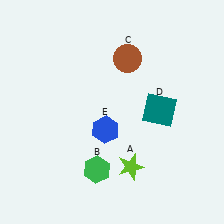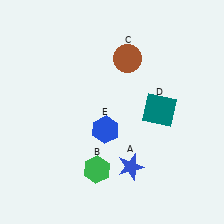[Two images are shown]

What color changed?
The star (A) changed from lime in Image 1 to blue in Image 2.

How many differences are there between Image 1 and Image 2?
There is 1 difference between the two images.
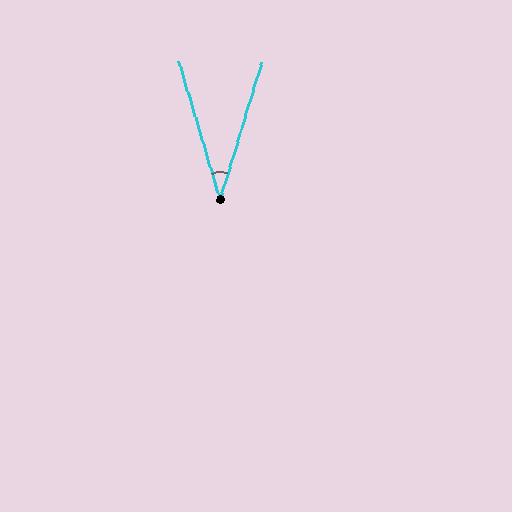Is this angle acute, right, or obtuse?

────────

- _Task_
Retype the records above exactly, starting at the line that contains "What color changed?" and going through the last line, and leave out any pictures.

- _Task response_
What color changed?
The star (A) changed from lime in Image 1 to blue in Image 2.

How many differences are there between Image 1 and Image 2?
There is 1 difference between the two images.
Is this angle acute, right, or obtuse?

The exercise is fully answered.